> **TASK DIRECTIONS**: Repeat the listing word for word. No pictures belong in the copy.

> **SUPPLIED ENTRIES**:
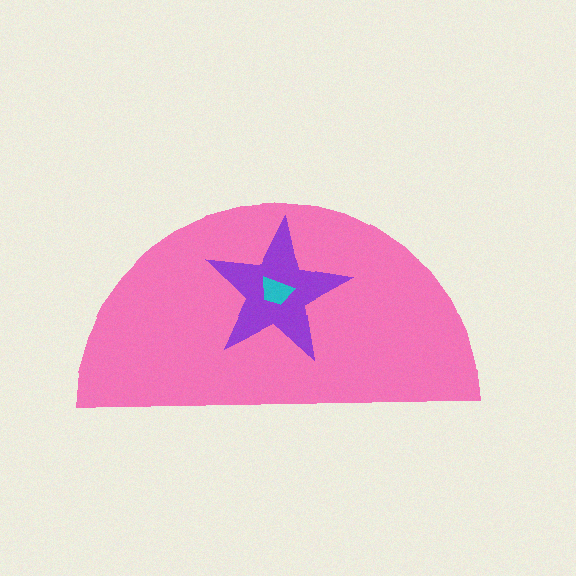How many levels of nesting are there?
3.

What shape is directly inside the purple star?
The cyan trapezoid.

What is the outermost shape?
The pink semicircle.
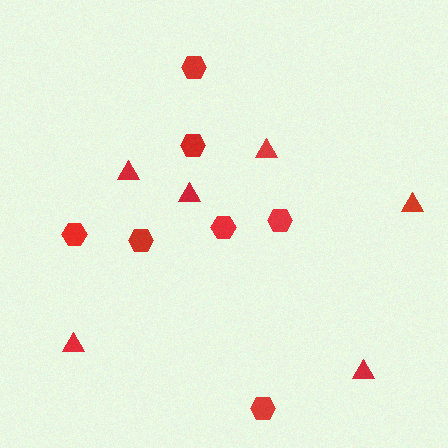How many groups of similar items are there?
There are 2 groups: one group of hexagons (7) and one group of triangles (6).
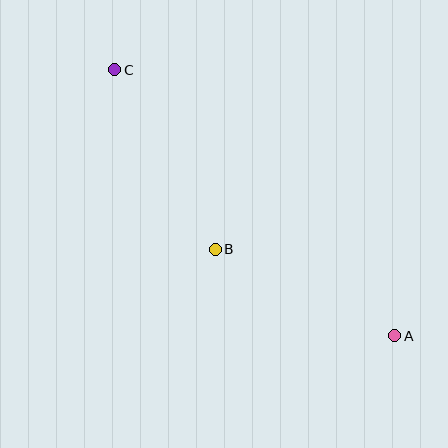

> **WRITTEN ANSWER**:
How many levels of nesting are there?
3.

What shape is directly inside the purple star?
The cyan trapezoid.

What is the outermost shape?
The pink semicircle.
How many groups of similar items are there?
There are 2 groups: one group of hexagons (7) and one group of triangles (6).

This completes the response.